**TASK BRIEF**
Pictures excluded, retype the lines from the one containing "Is the brown" through the last line of the data below, both included.

**ITEMS**
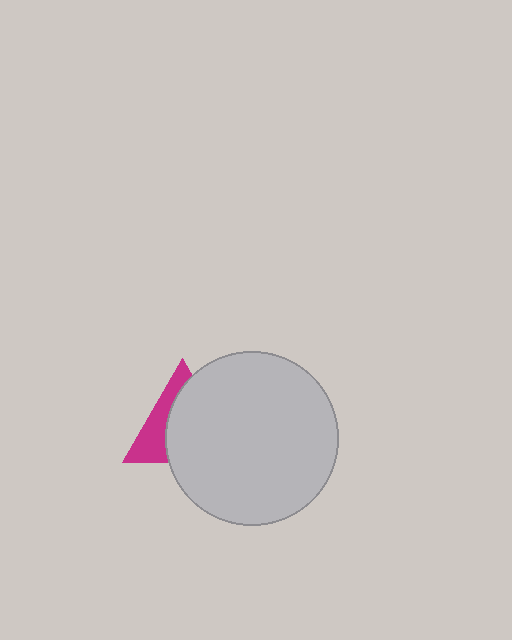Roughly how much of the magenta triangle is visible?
A small part of it is visible (roughly 36%).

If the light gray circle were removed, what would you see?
You would see the complete magenta triangle.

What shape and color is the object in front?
The object in front is a light gray circle.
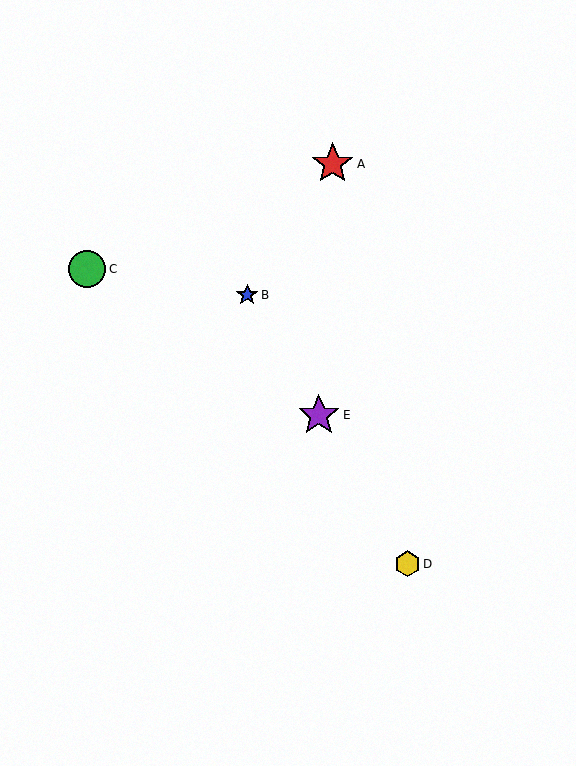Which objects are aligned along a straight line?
Objects B, D, E are aligned along a straight line.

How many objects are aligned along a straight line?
3 objects (B, D, E) are aligned along a straight line.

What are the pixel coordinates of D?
Object D is at (407, 564).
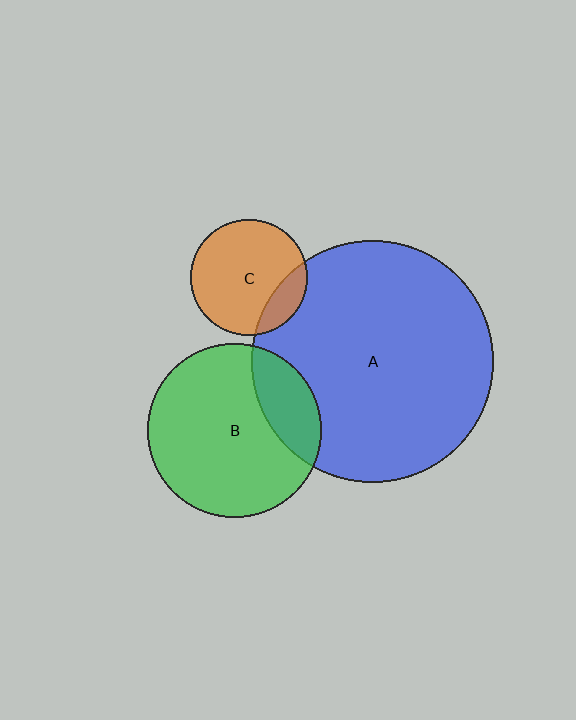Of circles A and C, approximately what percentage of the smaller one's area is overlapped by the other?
Approximately 20%.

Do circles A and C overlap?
Yes.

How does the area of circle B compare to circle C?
Approximately 2.2 times.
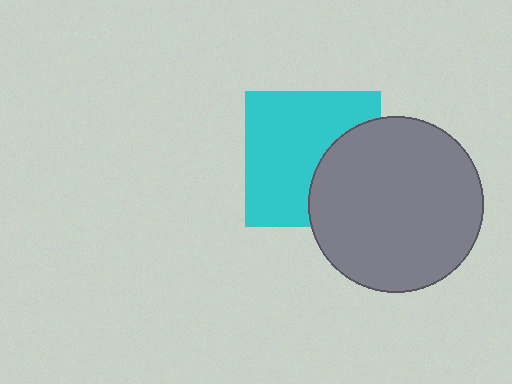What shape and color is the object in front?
The object in front is a gray circle.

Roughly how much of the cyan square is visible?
About half of it is visible (roughly 65%).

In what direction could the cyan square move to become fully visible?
The cyan square could move left. That would shift it out from behind the gray circle entirely.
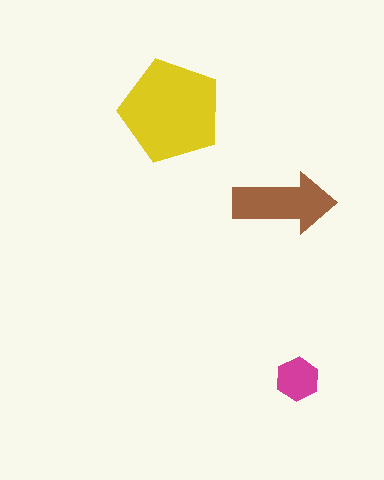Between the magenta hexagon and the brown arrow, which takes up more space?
The brown arrow.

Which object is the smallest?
The magenta hexagon.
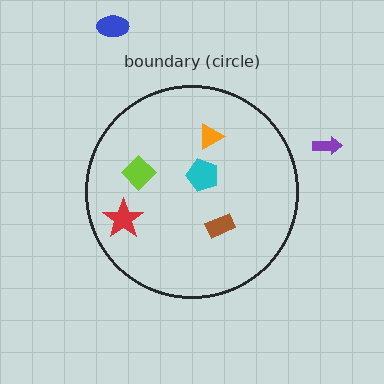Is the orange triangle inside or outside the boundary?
Inside.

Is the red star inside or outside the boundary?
Inside.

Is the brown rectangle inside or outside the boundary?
Inside.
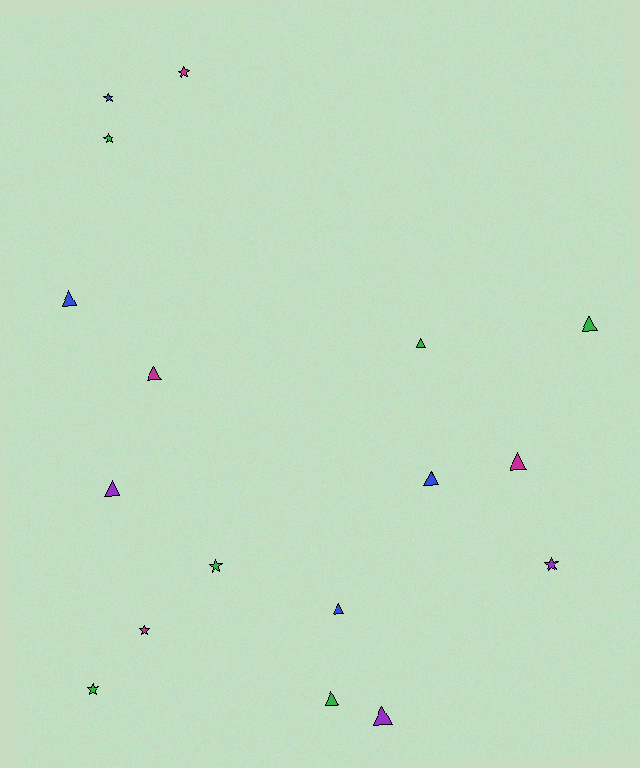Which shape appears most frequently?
Triangle, with 10 objects.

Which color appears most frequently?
Green, with 6 objects.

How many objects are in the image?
There are 17 objects.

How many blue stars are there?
There is 1 blue star.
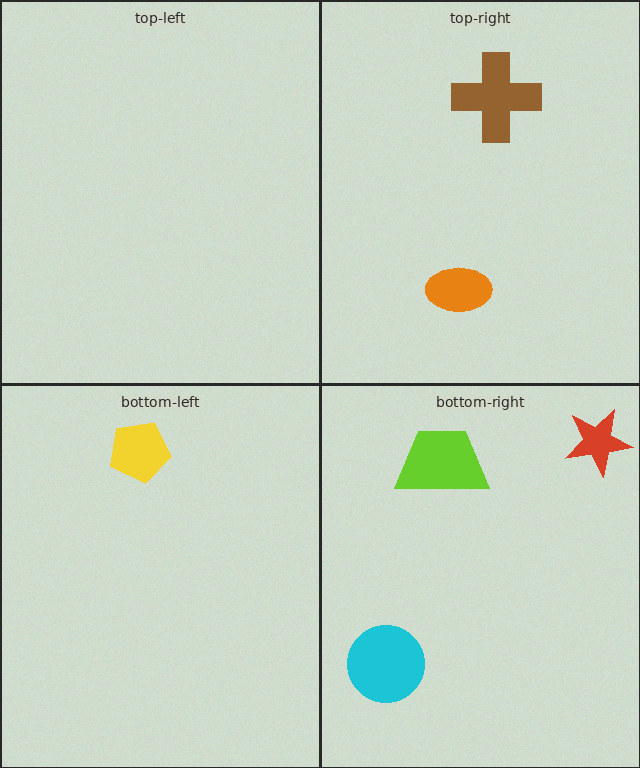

**RESULT FOR THIS TASK**
Is the brown rectangle inside or outside the boundary?
Inside.
Which shape appears most frequently?
Triangle, with 10 objects.

Which color appears most frequently?
Green, with 6 objects.

How many objects are in the image?
There are 17 objects.

How many blue stars are there?
There is 1 blue star.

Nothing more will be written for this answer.